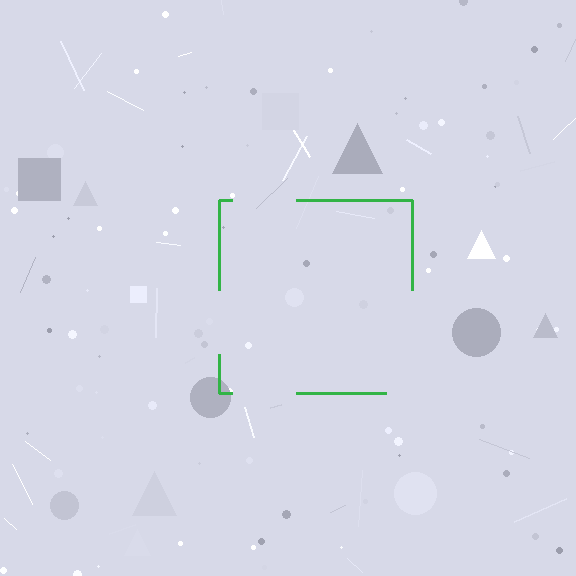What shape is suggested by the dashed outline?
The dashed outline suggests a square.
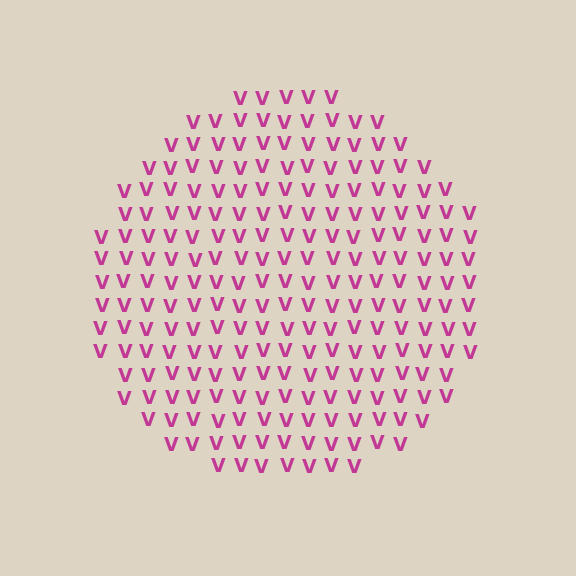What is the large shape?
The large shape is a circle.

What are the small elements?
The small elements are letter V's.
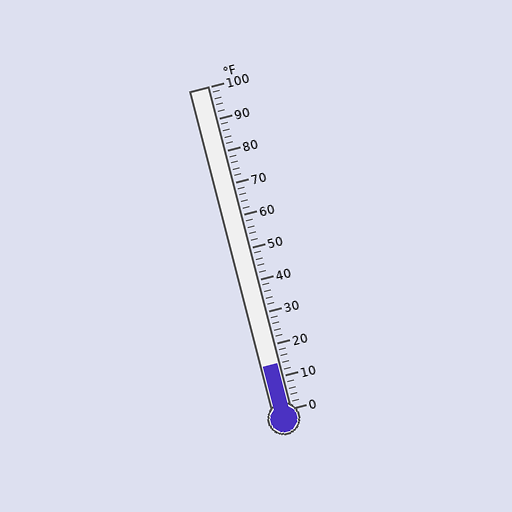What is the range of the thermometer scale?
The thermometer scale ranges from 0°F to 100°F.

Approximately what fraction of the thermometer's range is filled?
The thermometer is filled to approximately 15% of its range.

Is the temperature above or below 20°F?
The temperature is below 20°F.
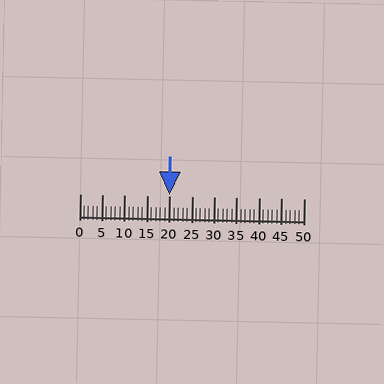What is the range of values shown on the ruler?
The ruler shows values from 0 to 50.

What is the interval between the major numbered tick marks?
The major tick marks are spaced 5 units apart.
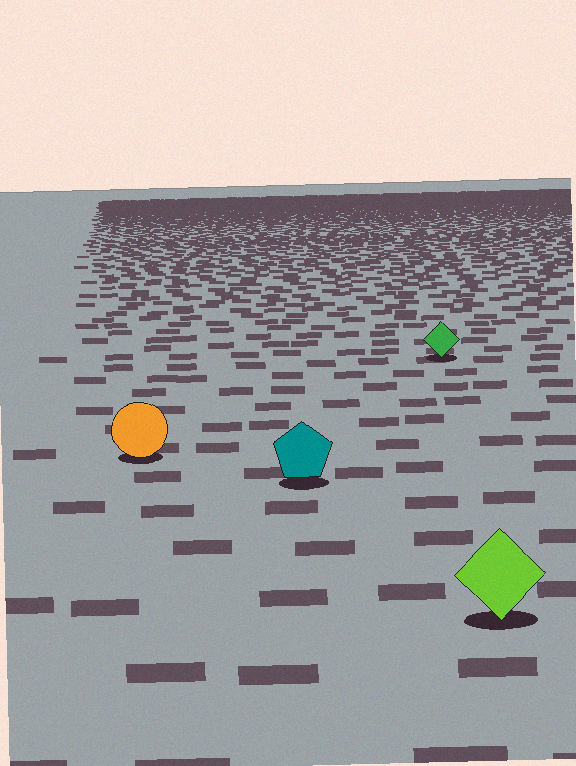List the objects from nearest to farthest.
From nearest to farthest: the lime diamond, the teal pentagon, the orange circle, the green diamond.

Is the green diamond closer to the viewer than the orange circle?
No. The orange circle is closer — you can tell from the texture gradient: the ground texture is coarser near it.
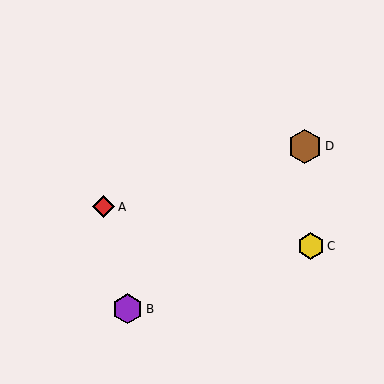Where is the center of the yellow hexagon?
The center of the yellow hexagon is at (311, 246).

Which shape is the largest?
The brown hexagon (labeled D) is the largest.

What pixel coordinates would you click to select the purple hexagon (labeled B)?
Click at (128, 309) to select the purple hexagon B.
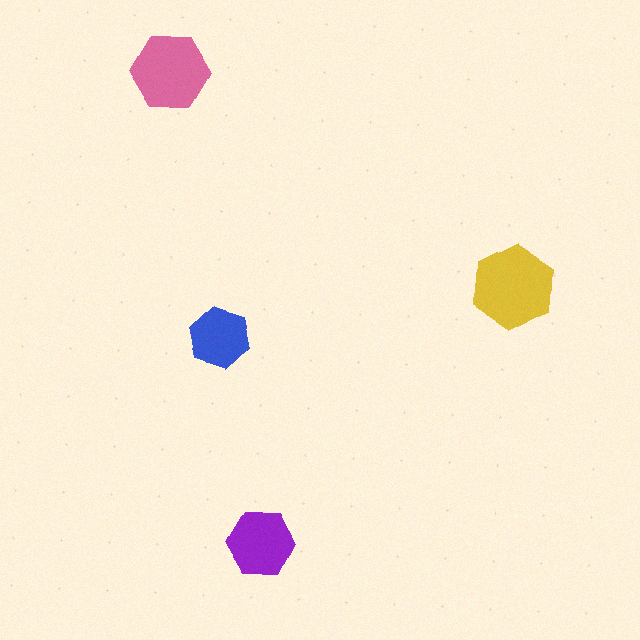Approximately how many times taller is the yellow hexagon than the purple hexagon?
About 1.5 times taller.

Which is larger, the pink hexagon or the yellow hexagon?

**What you will do**
Pictures don't belong in the copy. Transcribe every record exactly as it appears.

**Full response**
What shape is suggested by the dashed outline?
The dashed outline suggests a square.
What is the large shape?
The large shape is a circle.

What are the small elements?
The small elements are letter V's.
What is the range of the thermometer scale?
The thermometer scale ranges from 0°F to 100°F.

Approximately what fraction of the thermometer's range is filled?
The thermometer is filled to approximately 15% of its range.

Is the temperature above or below 20°F?
The temperature is below 20°F.
What is the range of values shown on the ruler?
The ruler shows values from 0 to 50.

What is the interval between the major numbered tick marks?
The major tick marks are spaced 5 units apart.
List the objects from nearest to farthest.
From nearest to farthest: the lime diamond, the teal pentagon, the orange circle, the green diamond.

Is the green diamond closer to the viewer than the orange circle?
No. The orange circle is closer — you can tell from the texture gradient: the ground texture is coarser near it.
Where is the center of the yellow hexagon?
The center of the yellow hexagon is at (311, 246).

Which shape is the largest?
The brown hexagon (labeled D) is the largest.

What pixel coordinates would you click to select the purple hexagon (labeled B)?
Click at (128, 309) to select the purple hexagon B.
Approximately how many times taller is the yellow hexagon than the purple hexagon?
About 1.5 times taller.

Which is larger, the pink hexagon or the yellow hexagon?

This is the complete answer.